__Items from a data source__
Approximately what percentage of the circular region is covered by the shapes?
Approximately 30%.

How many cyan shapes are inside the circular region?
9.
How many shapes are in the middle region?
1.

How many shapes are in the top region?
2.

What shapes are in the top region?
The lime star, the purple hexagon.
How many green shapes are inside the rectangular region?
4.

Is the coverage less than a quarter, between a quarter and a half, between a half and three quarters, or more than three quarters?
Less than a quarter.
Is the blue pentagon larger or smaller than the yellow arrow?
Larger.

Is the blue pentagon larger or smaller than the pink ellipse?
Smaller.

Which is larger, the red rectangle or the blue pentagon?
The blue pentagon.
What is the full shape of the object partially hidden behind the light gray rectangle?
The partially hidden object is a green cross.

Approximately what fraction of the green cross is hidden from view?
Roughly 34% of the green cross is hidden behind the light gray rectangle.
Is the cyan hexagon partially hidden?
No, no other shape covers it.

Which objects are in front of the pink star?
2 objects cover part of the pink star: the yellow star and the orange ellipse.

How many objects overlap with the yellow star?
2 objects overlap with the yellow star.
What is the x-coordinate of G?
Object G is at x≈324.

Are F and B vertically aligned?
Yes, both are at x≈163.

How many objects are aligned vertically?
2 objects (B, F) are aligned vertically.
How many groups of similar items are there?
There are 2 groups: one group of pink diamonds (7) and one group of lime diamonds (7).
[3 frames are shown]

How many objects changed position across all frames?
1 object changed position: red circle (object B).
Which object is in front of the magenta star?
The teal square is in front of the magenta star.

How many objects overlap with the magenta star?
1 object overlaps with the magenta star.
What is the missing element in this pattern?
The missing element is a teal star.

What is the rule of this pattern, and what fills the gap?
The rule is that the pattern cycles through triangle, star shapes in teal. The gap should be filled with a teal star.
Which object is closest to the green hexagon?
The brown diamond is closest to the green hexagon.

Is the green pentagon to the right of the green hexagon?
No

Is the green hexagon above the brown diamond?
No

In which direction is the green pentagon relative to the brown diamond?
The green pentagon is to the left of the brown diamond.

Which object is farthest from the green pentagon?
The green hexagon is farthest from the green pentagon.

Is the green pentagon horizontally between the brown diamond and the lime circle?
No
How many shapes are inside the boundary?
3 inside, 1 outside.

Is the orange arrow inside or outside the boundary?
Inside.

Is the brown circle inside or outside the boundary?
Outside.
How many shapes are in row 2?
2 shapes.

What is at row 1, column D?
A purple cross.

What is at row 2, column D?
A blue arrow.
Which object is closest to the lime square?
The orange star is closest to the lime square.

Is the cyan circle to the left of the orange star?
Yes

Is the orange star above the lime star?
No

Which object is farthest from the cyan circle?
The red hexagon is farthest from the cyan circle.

__BRIEF__
Reproduce all of the records exactly.

__WRITTEN RESPONSE__
Approximately what percentage of the circular region is covered by the shapes?
Approximately 30%.

How many cyan shapes are inside the circular region?
9.
How many shapes are in the middle region?
1.

How many shapes are in the top region?
2.

What shapes are in the top region?
The lime star, the purple hexagon.
How many green shapes are inside the rectangular region?
4.

Is the coverage less than a quarter, between a quarter and a half, between a half and three quarters, or more than three quarters?
Less than a quarter.
Is the blue pentagon larger or smaller than the yellow arrow?
Larger.

Is the blue pentagon larger or smaller than the pink ellipse?
Smaller.

Which is larger, the red rectangle or the blue pentagon?
The blue pentagon.
What is the full shape of the object partially hidden behind the light gray rectangle?
The partially hidden object is a green cross.

Approximately what fraction of the green cross is hidden from view?
Roughly 34% of the green cross is hidden behind the light gray rectangle.
Is the cyan hexagon partially hidden?
No, no other shape covers it.

Which objects are in front of the pink star?
2 objects cover part of the pink star: the yellow star and the orange ellipse.

How many objects overlap with the yellow star?
2 objects overlap with the yellow star.
What is the x-coordinate of G?
Object G is at x≈324.

Are F and B vertically aligned?
Yes, both are at x≈163.

How many objects are aligned vertically?
2 objects (B, F) are aligned vertically.
How many groups of similar items are there?
There are 2 groups: one group of pink diamonds (7) and one group of lime diamonds (7).
[3 frames are shown]

How many objects changed position across all frames?
1 object changed position: red circle (object B).
Which object is in front of the magenta star?
The teal square is in front of the magenta star.

How many objects overlap with the magenta star?
1 object overlaps with the magenta star.
What is the missing element in this pattern?
The missing element is a teal star.

What is the rule of this pattern, and what fills the gap?
The rule is that the pattern cycles through triangle, star shapes in teal. The gap should be filled with a teal star.
Which object is closest to the green hexagon?
The brown diamond is closest to the green hexagon.

Is the green pentagon to the right of the green hexagon?
No

Is the green hexagon above the brown diamond?
No

In which direction is the green pentagon relative to the brown diamond?
The green pentagon is to the left of the brown diamond.

Which object is farthest from the green pentagon?
The green hexagon is farthest from the green pentagon.

Is the green pentagon horizontally between the brown diamond and the lime circle?
No
How many shapes are inside the boundary?
3 inside, 1 outside.

Is the orange arrow inside or outside the boundary?
Inside.

Is the brown circle inside or outside the boundary?
Outside.
How many shapes are in row 2?
2 shapes.

What is at row 1, column D?
A purple cross.

What is at row 2, column D?
A blue arrow.
Which object is closest to the lime square?
The orange star is closest to the lime square.

Is the cyan circle to the left of the orange star?
Yes

Is the orange star above the lime star?
No

Which object is farthest from the cyan circle?
The red hexagon is farthest from the cyan circle.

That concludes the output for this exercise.